[Given instruction]
Retype, exactly as written, every line from the one containing "How many groups of similar items are there?" down to the one containing "What is the range of the thermometer scale?", including both, and nothing else.
########################################
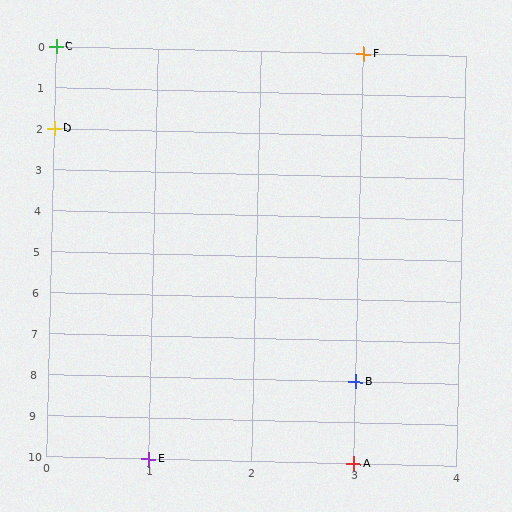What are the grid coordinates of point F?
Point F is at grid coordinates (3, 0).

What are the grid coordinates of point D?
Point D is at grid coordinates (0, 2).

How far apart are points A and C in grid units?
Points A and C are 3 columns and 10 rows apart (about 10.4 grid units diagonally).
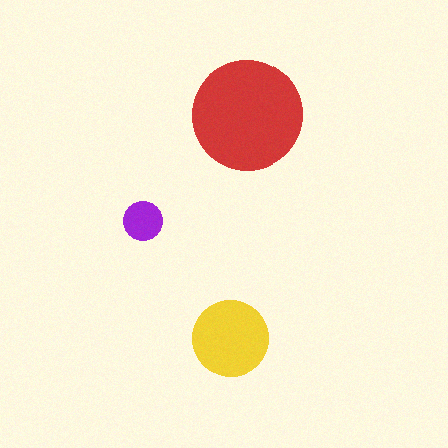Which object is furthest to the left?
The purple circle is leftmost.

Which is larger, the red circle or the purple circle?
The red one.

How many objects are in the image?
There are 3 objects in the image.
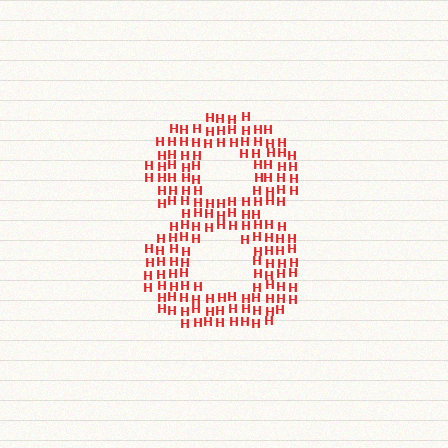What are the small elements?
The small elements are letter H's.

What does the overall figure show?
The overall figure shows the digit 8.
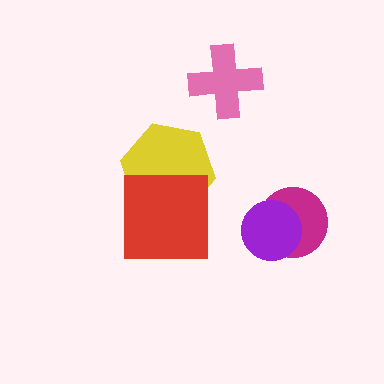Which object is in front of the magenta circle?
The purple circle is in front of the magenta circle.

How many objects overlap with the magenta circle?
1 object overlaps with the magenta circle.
########################################
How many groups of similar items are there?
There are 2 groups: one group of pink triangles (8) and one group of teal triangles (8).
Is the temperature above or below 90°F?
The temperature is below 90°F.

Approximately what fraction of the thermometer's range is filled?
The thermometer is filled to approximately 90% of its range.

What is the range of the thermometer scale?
########################################
[Written response]
How many groups of similar items are there?
There are 2 groups: one group of pink triangles (8) and one group of teal triangles (8).
Is the temperature above or below 90°F?
The temperature is below 90°F.

Approximately what fraction of the thermometer's range is filled?
The thermometer is filled to approximately 90% of its range.

What is the range of the thermometer scale?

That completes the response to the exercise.